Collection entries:
--- Begin ---

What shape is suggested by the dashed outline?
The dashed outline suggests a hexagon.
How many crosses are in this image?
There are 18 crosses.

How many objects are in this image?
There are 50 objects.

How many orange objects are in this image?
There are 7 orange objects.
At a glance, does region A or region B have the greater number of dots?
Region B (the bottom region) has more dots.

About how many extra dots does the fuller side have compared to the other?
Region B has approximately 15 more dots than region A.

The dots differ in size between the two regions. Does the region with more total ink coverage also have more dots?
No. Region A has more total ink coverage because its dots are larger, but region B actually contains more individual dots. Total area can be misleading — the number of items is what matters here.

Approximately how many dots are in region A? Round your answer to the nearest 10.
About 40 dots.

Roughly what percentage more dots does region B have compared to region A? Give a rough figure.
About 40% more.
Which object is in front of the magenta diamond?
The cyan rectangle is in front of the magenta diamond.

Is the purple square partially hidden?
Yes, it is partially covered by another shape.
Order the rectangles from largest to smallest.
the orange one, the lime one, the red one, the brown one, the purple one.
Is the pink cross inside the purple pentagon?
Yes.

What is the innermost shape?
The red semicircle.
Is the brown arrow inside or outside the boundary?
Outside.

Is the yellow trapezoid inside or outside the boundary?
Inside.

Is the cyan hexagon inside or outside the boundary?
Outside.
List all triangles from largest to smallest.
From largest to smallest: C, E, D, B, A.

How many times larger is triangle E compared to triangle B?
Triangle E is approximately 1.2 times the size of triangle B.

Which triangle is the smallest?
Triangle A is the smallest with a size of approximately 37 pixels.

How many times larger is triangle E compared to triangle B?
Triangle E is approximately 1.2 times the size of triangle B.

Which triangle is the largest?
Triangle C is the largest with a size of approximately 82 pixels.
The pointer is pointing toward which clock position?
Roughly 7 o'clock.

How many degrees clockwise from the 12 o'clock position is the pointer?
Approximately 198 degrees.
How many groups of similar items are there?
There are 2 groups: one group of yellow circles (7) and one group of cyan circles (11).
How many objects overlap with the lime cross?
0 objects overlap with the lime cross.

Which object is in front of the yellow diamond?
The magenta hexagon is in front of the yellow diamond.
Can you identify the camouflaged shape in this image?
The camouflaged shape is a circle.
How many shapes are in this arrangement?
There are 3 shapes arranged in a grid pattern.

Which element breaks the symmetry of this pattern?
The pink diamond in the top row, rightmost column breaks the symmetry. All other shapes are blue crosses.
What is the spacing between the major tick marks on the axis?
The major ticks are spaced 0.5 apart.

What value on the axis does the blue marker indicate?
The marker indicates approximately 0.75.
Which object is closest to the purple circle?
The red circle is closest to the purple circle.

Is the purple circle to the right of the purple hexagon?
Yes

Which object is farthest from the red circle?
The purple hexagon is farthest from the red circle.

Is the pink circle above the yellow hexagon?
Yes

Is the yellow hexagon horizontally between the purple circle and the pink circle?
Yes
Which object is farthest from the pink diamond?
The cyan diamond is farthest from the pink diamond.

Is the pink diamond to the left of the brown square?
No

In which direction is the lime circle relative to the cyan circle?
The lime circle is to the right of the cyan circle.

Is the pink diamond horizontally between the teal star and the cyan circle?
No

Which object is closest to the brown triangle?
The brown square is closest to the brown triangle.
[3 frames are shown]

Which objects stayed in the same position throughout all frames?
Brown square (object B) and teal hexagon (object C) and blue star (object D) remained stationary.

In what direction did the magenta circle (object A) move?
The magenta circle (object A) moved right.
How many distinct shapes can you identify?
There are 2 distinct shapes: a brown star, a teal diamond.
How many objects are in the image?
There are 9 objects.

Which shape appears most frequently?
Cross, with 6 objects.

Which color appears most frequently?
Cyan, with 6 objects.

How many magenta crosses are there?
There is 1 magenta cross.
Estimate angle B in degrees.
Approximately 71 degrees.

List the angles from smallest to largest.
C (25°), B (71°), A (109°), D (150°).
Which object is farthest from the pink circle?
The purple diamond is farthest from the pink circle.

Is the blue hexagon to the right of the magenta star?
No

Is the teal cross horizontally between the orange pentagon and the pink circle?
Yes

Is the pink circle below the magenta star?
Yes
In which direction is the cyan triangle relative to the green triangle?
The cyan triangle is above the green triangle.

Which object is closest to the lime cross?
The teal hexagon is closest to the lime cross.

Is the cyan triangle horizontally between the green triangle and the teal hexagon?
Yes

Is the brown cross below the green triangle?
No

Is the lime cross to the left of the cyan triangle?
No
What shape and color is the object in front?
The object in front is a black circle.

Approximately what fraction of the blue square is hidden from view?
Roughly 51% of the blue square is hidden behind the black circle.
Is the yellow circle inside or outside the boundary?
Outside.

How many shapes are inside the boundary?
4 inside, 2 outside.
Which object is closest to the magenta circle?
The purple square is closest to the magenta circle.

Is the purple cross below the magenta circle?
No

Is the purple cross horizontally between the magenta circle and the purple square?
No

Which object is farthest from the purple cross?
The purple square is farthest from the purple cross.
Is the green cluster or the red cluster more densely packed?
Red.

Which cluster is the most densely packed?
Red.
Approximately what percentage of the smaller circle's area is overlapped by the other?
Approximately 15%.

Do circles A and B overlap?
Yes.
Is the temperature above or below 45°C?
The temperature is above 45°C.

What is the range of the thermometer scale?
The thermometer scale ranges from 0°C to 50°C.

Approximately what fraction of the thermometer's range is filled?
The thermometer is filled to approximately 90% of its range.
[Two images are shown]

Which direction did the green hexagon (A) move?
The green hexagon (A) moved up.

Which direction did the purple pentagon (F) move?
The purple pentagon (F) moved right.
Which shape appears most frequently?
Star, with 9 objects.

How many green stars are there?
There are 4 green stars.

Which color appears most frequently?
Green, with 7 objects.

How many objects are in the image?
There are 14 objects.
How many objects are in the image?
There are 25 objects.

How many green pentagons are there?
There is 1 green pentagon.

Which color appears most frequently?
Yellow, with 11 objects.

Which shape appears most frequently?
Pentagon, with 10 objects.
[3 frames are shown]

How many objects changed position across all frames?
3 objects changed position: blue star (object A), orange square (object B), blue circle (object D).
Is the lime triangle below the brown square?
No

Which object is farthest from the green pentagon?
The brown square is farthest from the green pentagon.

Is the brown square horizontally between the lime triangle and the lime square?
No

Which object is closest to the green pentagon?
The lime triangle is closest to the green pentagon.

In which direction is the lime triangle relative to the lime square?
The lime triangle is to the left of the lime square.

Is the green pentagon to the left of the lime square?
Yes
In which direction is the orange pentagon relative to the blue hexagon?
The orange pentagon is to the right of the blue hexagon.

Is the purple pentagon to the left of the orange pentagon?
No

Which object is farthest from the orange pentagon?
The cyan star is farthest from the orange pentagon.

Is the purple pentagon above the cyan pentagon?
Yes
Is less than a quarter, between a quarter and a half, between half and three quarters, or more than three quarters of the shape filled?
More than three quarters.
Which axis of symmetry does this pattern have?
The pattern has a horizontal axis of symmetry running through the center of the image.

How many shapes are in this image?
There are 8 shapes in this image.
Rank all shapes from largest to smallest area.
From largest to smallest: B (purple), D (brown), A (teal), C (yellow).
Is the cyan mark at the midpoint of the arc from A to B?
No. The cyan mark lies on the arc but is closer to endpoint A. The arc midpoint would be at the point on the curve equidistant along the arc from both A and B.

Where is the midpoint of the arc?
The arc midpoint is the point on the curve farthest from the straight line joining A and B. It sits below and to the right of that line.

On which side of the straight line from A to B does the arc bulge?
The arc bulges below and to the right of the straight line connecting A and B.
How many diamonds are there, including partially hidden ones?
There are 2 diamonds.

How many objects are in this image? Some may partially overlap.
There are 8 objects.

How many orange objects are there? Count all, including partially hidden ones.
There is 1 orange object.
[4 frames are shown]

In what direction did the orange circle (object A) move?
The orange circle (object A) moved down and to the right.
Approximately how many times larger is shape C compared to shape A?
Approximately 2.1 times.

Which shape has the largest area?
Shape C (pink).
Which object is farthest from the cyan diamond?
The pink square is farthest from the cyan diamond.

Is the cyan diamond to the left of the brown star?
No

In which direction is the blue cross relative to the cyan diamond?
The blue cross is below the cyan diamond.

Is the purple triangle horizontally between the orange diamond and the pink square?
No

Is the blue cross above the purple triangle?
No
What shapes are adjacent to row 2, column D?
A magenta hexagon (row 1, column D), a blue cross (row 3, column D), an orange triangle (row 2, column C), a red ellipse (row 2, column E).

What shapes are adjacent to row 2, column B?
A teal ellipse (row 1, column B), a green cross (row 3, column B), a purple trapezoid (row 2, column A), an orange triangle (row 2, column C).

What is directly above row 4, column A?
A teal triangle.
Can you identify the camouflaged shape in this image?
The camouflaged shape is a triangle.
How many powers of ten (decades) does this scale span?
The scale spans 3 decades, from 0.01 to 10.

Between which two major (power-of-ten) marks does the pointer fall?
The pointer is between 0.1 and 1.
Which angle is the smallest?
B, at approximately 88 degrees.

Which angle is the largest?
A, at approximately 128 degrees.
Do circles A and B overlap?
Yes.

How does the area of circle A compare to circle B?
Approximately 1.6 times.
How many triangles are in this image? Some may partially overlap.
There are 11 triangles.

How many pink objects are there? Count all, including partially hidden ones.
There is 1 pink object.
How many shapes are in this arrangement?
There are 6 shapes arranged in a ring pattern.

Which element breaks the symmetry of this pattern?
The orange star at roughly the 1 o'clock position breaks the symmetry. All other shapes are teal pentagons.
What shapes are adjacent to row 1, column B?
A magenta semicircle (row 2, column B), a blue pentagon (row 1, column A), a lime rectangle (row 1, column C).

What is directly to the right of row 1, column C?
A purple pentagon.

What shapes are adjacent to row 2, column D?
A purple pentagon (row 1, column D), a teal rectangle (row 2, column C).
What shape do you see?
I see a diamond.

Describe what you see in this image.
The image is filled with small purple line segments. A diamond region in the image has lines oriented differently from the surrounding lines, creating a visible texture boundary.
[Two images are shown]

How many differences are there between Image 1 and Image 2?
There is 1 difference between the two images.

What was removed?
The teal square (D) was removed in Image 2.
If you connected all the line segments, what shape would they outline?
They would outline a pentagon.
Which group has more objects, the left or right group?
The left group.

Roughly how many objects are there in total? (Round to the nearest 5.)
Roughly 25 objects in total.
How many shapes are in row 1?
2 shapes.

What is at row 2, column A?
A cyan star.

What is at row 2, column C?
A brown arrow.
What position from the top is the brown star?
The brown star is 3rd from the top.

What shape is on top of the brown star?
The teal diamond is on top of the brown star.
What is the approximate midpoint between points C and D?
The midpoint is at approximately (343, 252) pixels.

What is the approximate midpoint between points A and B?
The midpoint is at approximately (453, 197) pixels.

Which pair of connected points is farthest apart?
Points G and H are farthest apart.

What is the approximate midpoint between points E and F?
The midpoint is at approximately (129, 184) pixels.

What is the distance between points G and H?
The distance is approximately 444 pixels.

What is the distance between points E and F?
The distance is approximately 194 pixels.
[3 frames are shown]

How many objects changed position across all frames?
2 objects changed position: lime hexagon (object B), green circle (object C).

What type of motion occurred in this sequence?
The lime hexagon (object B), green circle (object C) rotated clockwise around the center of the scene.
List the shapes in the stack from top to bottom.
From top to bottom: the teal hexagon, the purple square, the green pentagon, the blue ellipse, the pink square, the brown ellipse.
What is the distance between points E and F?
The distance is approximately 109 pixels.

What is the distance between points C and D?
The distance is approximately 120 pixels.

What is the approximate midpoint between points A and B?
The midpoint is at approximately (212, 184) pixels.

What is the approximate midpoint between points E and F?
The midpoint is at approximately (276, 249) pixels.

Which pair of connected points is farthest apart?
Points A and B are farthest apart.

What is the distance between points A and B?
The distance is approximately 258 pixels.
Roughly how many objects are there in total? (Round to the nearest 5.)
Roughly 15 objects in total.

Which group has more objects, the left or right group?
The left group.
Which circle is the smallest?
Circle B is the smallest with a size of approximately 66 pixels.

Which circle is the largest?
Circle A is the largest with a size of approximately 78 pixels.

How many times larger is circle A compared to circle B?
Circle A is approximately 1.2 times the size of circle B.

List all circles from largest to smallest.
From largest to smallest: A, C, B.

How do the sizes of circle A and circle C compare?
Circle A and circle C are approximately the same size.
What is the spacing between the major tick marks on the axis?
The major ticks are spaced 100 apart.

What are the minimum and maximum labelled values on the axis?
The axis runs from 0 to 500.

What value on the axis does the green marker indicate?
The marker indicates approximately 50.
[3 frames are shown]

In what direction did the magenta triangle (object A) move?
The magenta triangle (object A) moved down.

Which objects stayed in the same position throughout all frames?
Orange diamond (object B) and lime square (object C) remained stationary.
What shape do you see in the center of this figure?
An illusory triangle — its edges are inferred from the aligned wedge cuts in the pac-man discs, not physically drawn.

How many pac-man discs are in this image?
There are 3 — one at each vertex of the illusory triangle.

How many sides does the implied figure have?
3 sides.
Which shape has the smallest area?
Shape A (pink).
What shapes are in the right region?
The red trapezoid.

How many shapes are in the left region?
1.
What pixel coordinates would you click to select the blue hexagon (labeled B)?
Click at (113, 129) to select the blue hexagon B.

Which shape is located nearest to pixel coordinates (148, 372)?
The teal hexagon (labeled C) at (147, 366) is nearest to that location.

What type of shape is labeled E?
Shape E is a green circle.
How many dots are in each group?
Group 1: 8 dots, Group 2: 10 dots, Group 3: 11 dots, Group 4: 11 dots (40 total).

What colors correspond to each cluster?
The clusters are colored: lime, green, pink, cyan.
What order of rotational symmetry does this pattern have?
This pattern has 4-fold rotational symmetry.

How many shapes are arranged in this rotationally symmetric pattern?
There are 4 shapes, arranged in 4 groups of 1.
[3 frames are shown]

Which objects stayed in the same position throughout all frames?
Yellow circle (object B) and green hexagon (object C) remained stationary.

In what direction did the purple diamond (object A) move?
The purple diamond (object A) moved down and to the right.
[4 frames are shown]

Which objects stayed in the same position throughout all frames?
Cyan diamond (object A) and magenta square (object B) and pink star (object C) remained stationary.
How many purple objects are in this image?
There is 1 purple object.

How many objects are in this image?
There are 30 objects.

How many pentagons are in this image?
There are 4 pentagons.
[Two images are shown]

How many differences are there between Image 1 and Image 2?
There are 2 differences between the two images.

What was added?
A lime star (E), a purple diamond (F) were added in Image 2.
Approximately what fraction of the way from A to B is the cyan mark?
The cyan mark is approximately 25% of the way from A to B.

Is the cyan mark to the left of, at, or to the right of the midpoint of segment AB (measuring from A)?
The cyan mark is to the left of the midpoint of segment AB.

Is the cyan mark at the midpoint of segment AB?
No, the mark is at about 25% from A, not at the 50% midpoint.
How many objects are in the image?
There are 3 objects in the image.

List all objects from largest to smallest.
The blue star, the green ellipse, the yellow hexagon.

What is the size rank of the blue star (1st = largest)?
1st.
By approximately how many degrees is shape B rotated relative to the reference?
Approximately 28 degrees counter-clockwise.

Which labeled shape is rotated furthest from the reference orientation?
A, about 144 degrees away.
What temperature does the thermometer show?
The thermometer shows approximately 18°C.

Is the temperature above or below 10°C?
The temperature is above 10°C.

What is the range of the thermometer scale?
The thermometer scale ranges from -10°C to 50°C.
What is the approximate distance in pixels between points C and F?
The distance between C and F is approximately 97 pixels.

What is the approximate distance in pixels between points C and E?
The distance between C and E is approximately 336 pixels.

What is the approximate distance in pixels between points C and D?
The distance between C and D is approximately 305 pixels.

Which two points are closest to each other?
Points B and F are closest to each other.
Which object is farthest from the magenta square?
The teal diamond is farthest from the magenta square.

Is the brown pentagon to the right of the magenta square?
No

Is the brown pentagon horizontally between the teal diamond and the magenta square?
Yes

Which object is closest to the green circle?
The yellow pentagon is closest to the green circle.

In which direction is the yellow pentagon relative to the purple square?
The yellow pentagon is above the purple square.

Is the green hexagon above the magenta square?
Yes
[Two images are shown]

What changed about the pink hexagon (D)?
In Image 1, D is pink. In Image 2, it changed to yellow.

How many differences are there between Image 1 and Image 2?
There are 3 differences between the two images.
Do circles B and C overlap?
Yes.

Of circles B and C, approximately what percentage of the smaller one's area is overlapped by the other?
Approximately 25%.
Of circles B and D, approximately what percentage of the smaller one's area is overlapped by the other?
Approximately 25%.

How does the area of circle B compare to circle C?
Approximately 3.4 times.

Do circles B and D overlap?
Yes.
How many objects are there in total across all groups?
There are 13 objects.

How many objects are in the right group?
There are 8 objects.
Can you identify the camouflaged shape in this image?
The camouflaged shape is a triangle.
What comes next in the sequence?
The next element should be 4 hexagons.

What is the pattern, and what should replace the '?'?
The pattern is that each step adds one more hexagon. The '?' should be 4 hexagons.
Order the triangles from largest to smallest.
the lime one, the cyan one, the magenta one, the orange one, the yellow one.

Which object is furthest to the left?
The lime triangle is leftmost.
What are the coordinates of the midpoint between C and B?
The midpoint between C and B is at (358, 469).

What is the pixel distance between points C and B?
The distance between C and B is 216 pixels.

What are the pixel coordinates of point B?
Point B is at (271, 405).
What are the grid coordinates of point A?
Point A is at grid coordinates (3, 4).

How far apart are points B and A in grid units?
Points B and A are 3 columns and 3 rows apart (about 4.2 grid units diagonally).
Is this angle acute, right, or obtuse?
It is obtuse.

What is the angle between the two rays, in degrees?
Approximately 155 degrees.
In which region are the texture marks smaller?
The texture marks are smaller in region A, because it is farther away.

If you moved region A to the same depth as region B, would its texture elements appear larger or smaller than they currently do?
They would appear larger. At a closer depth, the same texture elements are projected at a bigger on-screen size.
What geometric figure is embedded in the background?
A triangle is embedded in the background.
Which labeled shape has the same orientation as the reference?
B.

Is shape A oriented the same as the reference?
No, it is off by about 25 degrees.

--- End ---

WHAT THE TASK ASKS: Only those lines running from the one containing "Which labeled shape has" through the last line of the data above are to be copied, exactly, with both ends included.

CORRECT OUTPUT:
Which labeled shape has the same orientation as the reference?
B.

Is shape A oriented the same as the reference?
No, it is off by about 25 degrees.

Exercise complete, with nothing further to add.